Repeat exactly the stretch of lines from the line containing "What colors correspond to each cluster?" through the line containing "How many dots are in each group?", both included, and nothing else.

## [Raw data]
════════════════
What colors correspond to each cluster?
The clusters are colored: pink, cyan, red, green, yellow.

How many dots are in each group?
════════════════
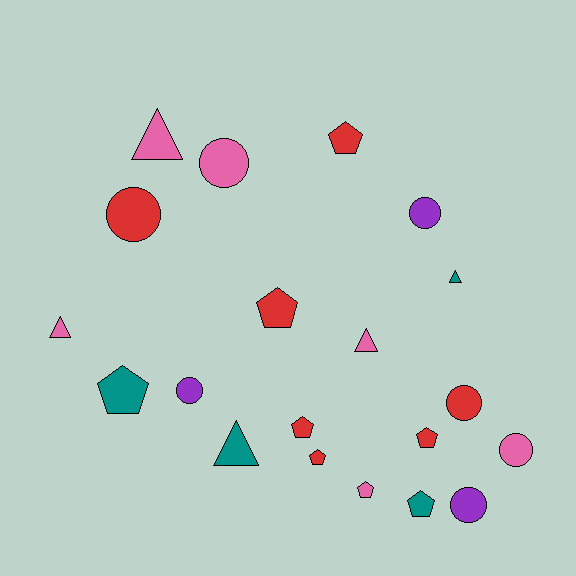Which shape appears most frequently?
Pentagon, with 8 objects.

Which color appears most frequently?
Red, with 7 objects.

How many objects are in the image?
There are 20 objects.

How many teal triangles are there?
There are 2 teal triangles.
════════════════
## [Result of this exercise]
What colors correspond to each cluster?
The clusters are colored: pink, cyan, red, green, yellow.

How many dots are in each group?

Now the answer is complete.